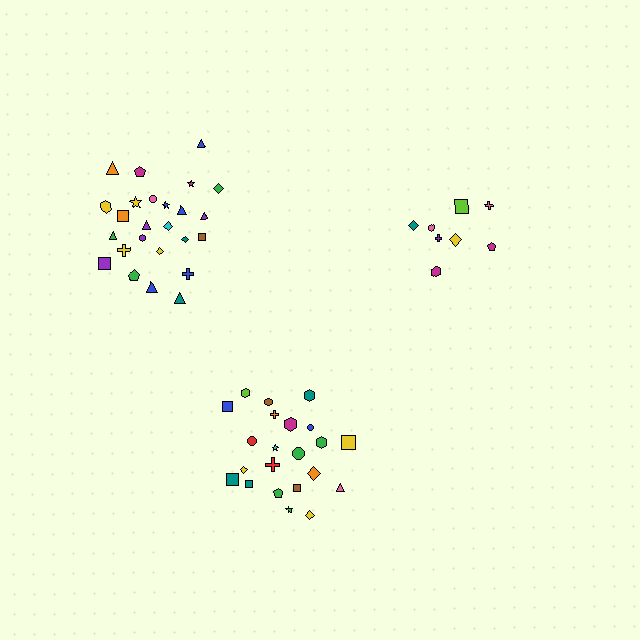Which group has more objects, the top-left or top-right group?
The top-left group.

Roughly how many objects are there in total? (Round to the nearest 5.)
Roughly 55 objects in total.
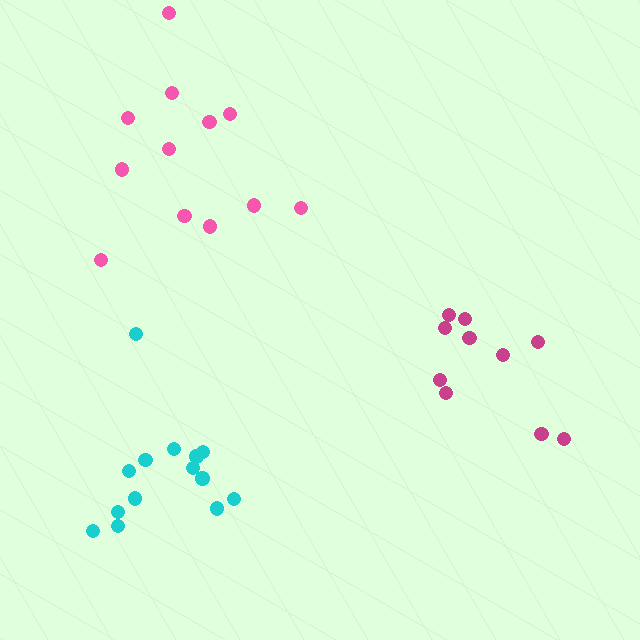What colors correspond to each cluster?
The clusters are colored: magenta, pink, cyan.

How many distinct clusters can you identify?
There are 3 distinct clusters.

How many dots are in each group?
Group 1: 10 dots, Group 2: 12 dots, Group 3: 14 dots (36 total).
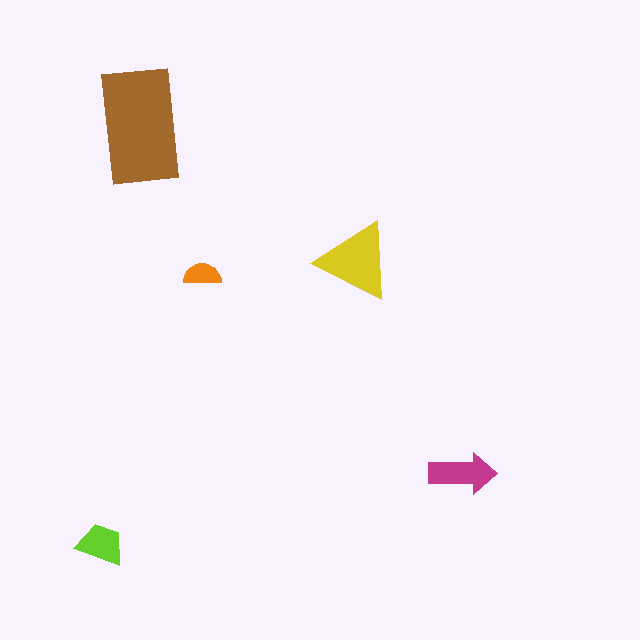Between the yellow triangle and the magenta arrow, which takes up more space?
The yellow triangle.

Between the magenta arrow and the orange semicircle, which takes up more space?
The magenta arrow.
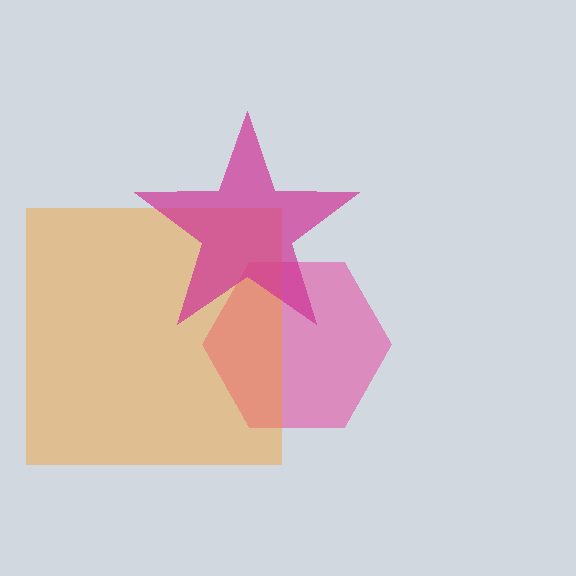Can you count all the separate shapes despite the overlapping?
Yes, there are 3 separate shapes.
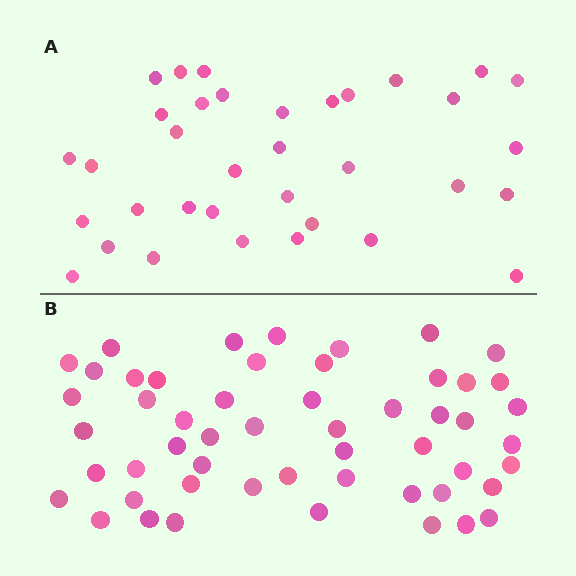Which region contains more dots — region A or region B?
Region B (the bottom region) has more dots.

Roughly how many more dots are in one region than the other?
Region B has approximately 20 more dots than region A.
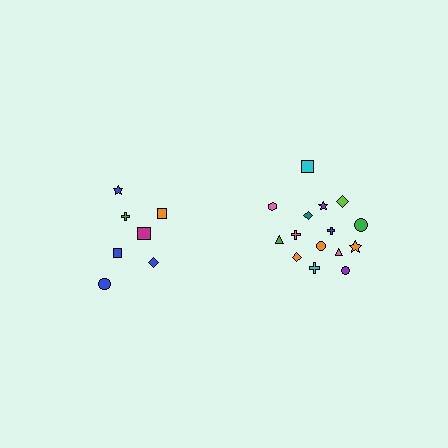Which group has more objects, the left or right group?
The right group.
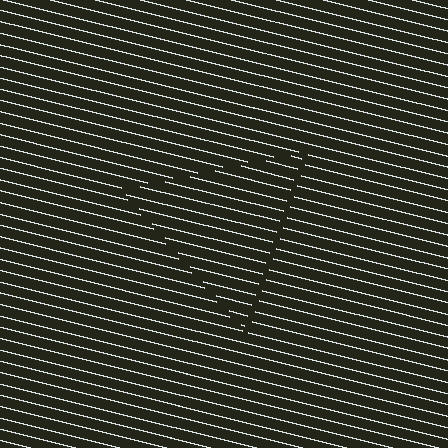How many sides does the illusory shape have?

--------

== Directions for this task ==
Everything from the line containing "Which group has more objects, the left" to the last line of the listing above must be reproduced exactly, with no pictures included.

== Expected output ==
Which group has more objects, the left or right group?
The right group.
How many sides does the illusory shape have?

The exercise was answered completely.